BRIEF
Return the listing word for word, as given.

DATA EXCERPTS
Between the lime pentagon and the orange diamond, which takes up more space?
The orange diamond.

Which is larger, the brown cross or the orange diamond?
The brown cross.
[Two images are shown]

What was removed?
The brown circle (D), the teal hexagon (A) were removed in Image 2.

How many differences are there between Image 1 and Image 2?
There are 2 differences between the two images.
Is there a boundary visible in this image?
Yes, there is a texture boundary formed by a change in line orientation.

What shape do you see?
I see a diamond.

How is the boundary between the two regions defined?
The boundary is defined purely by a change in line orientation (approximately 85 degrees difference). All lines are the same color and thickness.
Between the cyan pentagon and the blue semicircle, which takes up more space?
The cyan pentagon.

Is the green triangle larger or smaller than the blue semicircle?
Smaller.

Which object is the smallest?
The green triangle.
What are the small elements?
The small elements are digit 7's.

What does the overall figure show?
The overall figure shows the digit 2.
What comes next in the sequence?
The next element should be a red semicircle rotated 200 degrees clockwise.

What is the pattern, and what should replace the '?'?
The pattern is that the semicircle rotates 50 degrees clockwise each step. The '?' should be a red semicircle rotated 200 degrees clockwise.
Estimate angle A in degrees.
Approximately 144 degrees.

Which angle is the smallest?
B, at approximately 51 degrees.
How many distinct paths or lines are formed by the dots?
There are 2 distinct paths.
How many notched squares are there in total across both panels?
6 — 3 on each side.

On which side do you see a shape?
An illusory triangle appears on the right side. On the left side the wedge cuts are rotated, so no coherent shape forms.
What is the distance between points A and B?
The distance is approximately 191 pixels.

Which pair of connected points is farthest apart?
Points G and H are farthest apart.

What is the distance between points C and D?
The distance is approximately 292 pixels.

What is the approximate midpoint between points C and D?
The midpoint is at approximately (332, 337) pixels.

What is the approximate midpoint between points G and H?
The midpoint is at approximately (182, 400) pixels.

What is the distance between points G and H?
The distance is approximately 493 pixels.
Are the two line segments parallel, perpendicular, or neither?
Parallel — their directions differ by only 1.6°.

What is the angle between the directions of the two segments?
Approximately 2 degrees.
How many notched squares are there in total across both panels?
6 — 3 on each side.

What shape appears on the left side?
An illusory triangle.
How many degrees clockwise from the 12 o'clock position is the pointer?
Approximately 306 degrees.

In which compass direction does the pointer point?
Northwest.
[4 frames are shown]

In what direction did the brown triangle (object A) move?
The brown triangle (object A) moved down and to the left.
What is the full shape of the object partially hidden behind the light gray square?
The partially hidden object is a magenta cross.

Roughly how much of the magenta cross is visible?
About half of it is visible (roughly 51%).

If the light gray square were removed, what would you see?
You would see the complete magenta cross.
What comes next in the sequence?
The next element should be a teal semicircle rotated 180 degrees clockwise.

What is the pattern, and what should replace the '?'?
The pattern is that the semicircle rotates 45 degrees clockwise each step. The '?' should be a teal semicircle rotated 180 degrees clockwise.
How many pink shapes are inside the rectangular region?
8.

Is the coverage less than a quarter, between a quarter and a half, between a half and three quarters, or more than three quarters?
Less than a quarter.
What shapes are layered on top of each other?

SOLUTION BELOW
Between the lime pentagon and the orange diamond, which takes up more space?
The orange diamond.

Which is larger, the brown cross or the orange diamond?
The brown cross.
[Two images are shown]

What was removed?
The brown circle (D), the teal hexagon (A) were removed in Image 2.

How many differences are there between Image 1 and Image 2?
There are 2 differences between the two images.
Is there a boundary visible in this image?
Yes, there is a texture boundary formed by a change in line orientation.

What shape do you see?
I see a diamond.

How is the boundary between the two regions defined?
The boundary is defined purely by a change in line orientation (approximately 85 degrees difference). All lines are the same color and thickness.
Between the cyan pentagon and the blue semicircle, which takes up more space?
The cyan pentagon.

Is the green triangle larger or smaller than the blue semicircle?
Smaller.

Which object is the smallest?
The green triangle.
What are the small elements?
The small elements are digit 7's.

What does the overall figure show?
The overall figure shows the digit 2.
What comes next in the sequence?
The next element should be a red semicircle rotated 200 degrees clockwise.

What is the pattern, and what should replace the '?'?
The pattern is that the semicircle rotates 50 degrees clockwise each step. The '?' should be a red semicircle rotated 200 degrees clockwise.
Estimate angle A in degrees.
Approximately 144 degrees.

Which angle is the smallest?
B, at approximately 51 degrees.
How many distinct paths or lines are formed by the dots?
There are 2 distinct paths.
How many notched squares are there in total across both panels?
6 — 3 on each side.

On which side do you see a shape?
An illusory triangle appears on the right side. On the left side the wedge cuts are rotated, so no coherent shape forms.
What is the distance between points A and B?
The distance is approximately 191 pixels.

Which pair of connected points is farthest apart?
Points G and H are farthest apart.

What is the distance between points C and D?
The distance is approximately 292 pixels.

What is the approximate midpoint between points C and D?
The midpoint is at approximately (332, 337) pixels.

What is the approximate midpoint between points G and H?
The midpoint is at approximately (182, 400) pixels.

What is the distance between points G and H?
The distance is approximately 493 pixels.
Are the two line segments parallel, perpendicular, or neither?
Parallel — their directions differ by only 1.6°.

What is the angle between the directions of the two segments?
Approximately 2 degrees.
How many notched squares are there in total across both panels?
6 — 3 on each side.

What shape appears on the left side?
An illusory triangle.
How many degrees clockwise from the 12 o'clock position is the pointer?
Approximately 306 degrees.

In which compass direction does the pointer point?
Northwest.
[4 frames are shown]

In what direction did the brown triangle (object A) move?
The brown triangle (object A) moved down and to the left.
What is the full shape of the object partially hidden behind the light gray square?
The partially hidden object is a magenta cross.

Roughly how much of the magenta cross is visible?
About half of it is visible (roughly 51%).

If the light gray square were removed, what would you see?
You would see the complete magenta cross.
What comes next in the sequence?
The next element should be a teal semicircle rotated 180 degrees clockwise.

What is the pattern, and what should replace the '?'?
The pattern is that the semicircle rotates 45 degrees clockwise each step. The '?' should be a teal semicircle rotated 180 degrees clockwise.
How many pink shapes are inside the rectangular region?
8.

Is the coverage less than a quarter, between a quarter and a half, between a half and three quarters, or more than three quarters?
Less than a quarter.
What shapes are layered on top of each other?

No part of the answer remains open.